▶ **WHAT YOU SHOULD DO**:
Transcribe the records that follow exactly. Skip the pictures.
──────── EXCERPTED RECORDS
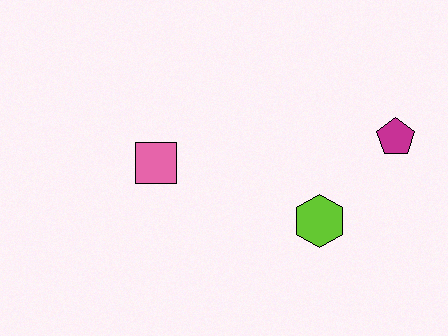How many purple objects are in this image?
There are no purple objects.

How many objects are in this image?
There are 3 objects.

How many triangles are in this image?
There are no triangles.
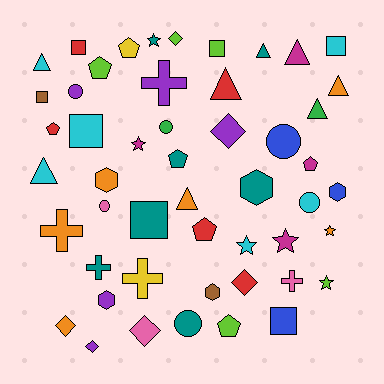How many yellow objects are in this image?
There are 2 yellow objects.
────────────────
▶ **RIGHT ANSWER**:
How many purple objects are in this image?
There are no purple objects.

How many objects are in this image?
There are 3 objects.

How many triangles are in this image?
There are no triangles.
How many yellow objects are in this image?
There are 2 yellow objects.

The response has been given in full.